Rows from a shape dataset
★ ★ ★ ★

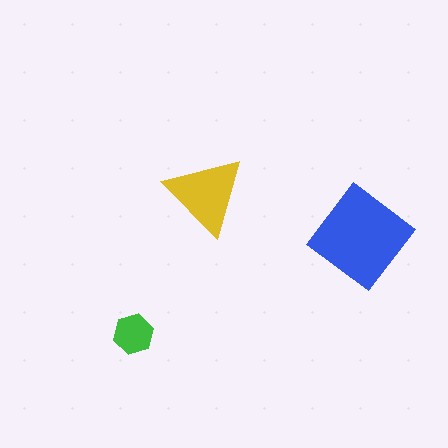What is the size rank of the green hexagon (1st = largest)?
3rd.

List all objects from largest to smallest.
The blue diamond, the yellow triangle, the green hexagon.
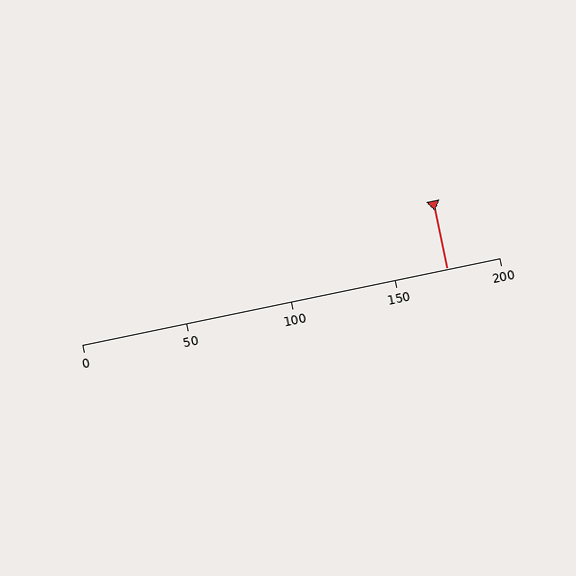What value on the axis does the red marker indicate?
The marker indicates approximately 175.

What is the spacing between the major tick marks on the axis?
The major ticks are spaced 50 apart.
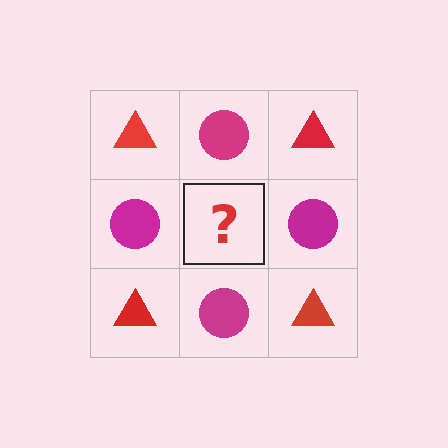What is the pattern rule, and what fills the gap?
The rule is that it alternates red triangle and magenta circle in a checkerboard pattern. The gap should be filled with a red triangle.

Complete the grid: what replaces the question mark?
The question mark should be replaced with a red triangle.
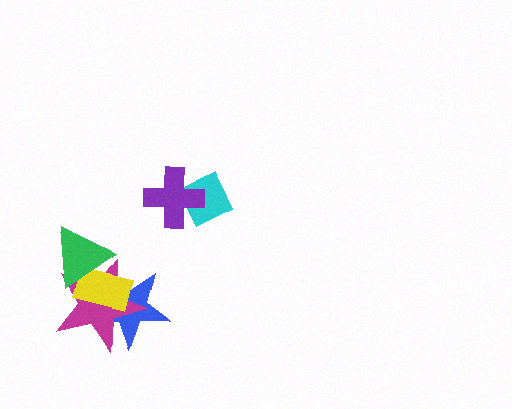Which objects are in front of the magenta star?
2 objects cover part of the magenta star: the yellow rectangle and the green triangle.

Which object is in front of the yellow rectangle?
The green triangle is in front of the yellow rectangle.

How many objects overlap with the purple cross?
1 object overlaps with the purple cross.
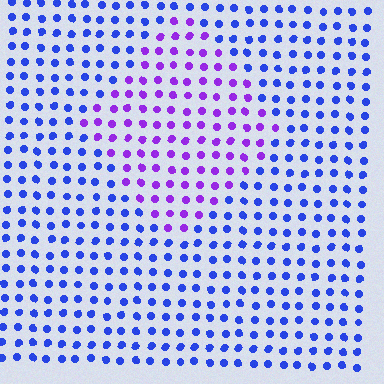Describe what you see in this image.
The image is filled with small blue elements in a uniform arrangement. A diamond-shaped region is visible where the elements are tinted to a slightly different hue, forming a subtle color boundary.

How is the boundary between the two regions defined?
The boundary is defined purely by a slight shift in hue (about 45 degrees). Spacing, size, and orientation are identical on both sides.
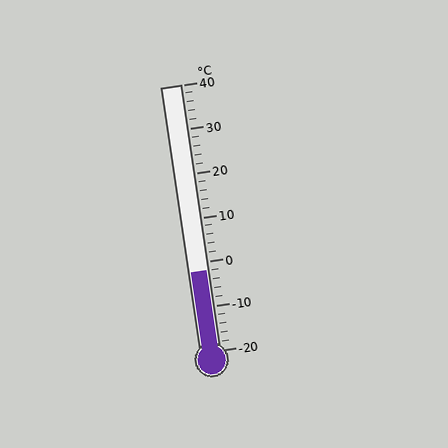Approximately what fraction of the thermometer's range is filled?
The thermometer is filled to approximately 30% of its range.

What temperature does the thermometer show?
The thermometer shows approximately -2°C.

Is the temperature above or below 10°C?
The temperature is below 10°C.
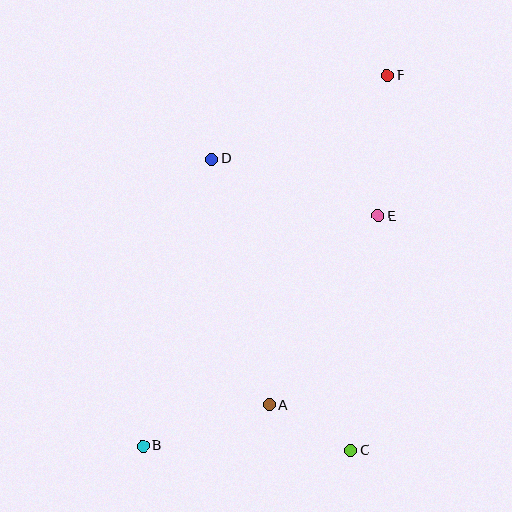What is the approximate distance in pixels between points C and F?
The distance between C and F is approximately 376 pixels.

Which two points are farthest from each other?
Points B and F are farthest from each other.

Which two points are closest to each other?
Points A and C are closest to each other.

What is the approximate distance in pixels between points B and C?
The distance between B and C is approximately 208 pixels.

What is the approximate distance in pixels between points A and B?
The distance between A and B is approximately 133 pixels.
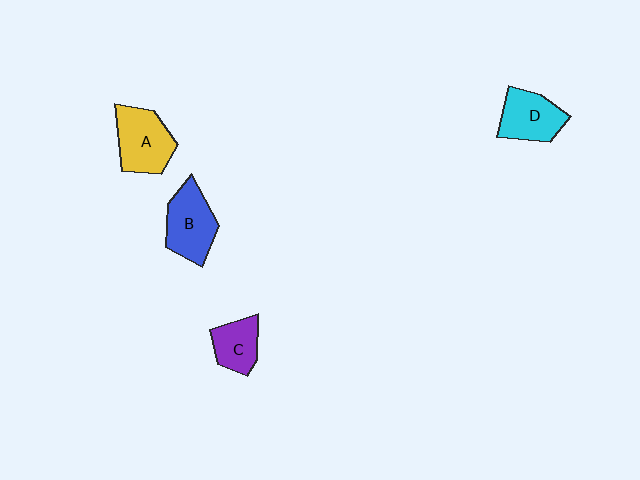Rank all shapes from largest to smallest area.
From largest to smallest: A (yellow), B (blue), D (cyan), C (purple).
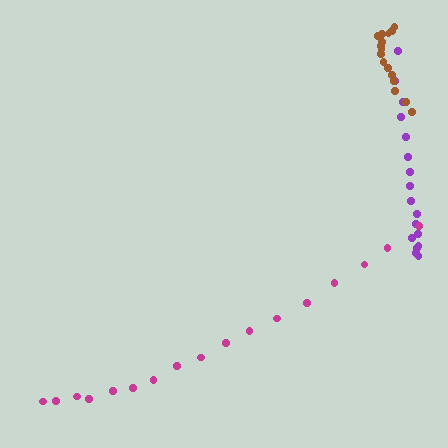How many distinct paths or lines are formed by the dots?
There are 3 distinct paths.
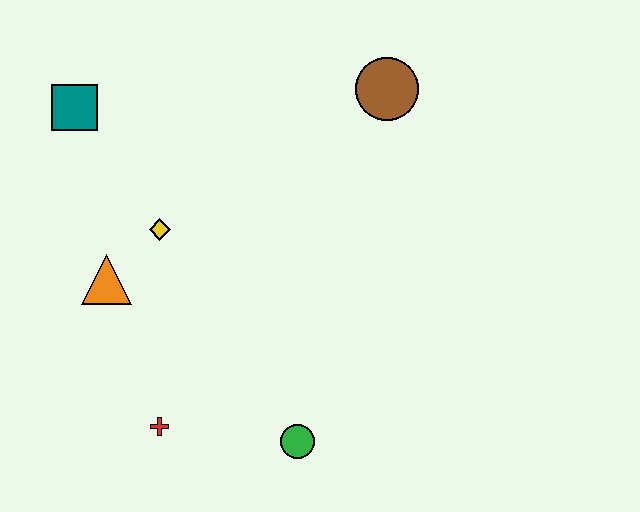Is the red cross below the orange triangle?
Yes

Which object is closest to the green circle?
The red cross is closest to the green circle.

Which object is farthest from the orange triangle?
The brown circle is farthest from the orange triangle.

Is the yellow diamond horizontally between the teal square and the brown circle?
Yes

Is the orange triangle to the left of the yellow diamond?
Yes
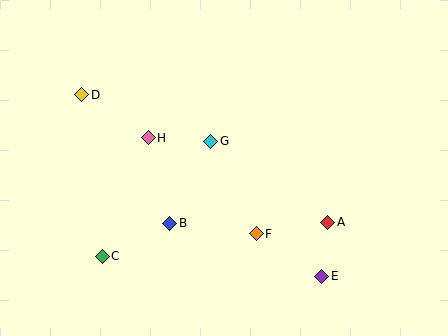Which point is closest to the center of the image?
Point G at (211, 141) is closest to the center.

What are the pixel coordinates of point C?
Point C is at (102, 256).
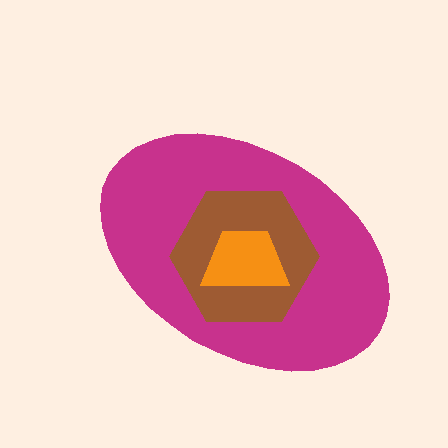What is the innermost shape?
The orange trapezoid.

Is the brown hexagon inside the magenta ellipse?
Yes.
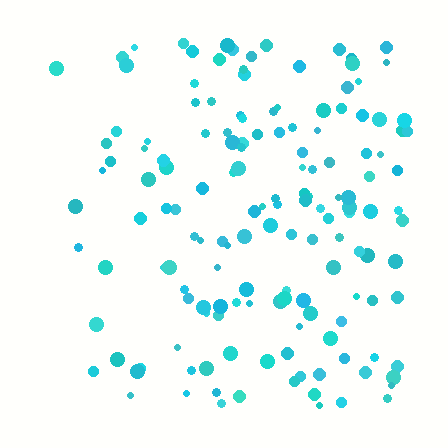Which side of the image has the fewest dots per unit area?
The left.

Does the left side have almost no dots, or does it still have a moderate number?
Still a moderate number, just noticeably fewer than the right.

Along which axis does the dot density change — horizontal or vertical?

★ ★ ★ ★

Without including any pictures, please restate all the records exactly.

What is the size rank of the green hexagon (1st = largest)?
3rd.

List all objects from largest to smallest.
The blue diamond, the yellow triangle, the green hexagon.
What value on the axis does the red marker indicate?
The marker indicates approximately 175.

What is the spacing between the major tick marks on the axis?
The major ticks are spaced 50 apart.
What is the pattern rule, and what fills the gap?
The rule is that it alternates red triangle and magenta circle in a checkerboard pattern. The gap should be filled with a red triangle.

Complete the grid: what replaces the question mark?
The question mark should be replaced with a red triangle.
Which objects are in front of the magenta star?
2 objects cover part of the magenta star: the yellow rectangle and the green triangle.

Which object is in front of the yellow rectangle?
The green triangle is in front of the yellow rectangle.

How many objects overlap with the purple cross?
1 object overlaps with the purple cross.
Describe what you see in this image.
The image is filled with small blue elements in a uniform arrangement. A diamond-shaped region is visible where the elements are tinted to a slightly different hue, forming a subtle color boundary.

How is the boundary between the two regions defined?
The boundary is defined purely by a slight shift in hue (about 45 degrees). Spacing, size, and orientation are identical on both sides.
Approximately what fraction of the thermometer's range is filled?
The thermometer is filled to approximately 30% of its range.

What temperature does the thermometer show?
The thermometer shows approximately -2°C.

Is the temperature above or below 10°C?
The temperature is below 10°C.
What is the approximate distance in pixels between points C and F?
The distance between C and F is approximately 376 pixels.

Which two points are farthest from each other?
Points B and F are farthest from each other.

Which two points are closest to each other?
Points A and C are closest to each other.

What is the approximate distance in pixels between points B and C?
The distance between B and C is approximately 208 pixels.

What is the approximate distance in pixels between points A and B?
The distance between A and B is approximately 133 pixels.
Rank all shapes from largest to smallest area.
From largest to smallest: A (yellow), B (blue), D (cyan), C (purple).
How many distinct paths or lines are formed by the dots?
There are 3 distinct paths.
Is the red cross below the orange triangle?
Yes

Which object is closest to the green circle?
The red cross is closest to the green circle.

Which object is farthest from the orange triangle?
The brown circle is farthest from the orange triangle.

Is the yellow diamond horizontally between the teal square and the brown circle?
Yes

Is the orange triangle to the left of the yellow diamond?
Yes
Which point is closest to the center of the image?
Point G at (211, 141) is closest to the center.

What are the pixel coordinates of point C?
Point C is at (102, 256).
What is the innermost shape?
The orange trapezoid.

Is the brown hexagon inside the magenta ellipse?
Yes.
Which side of the image has the fewest dots per unit area?
The left.

Does the left side have almost no dots, or does it still have a moderate number?
Still a moderate number, just noticeably fewer than the right.

Along which axis does the dot density change — horizontal or vertical?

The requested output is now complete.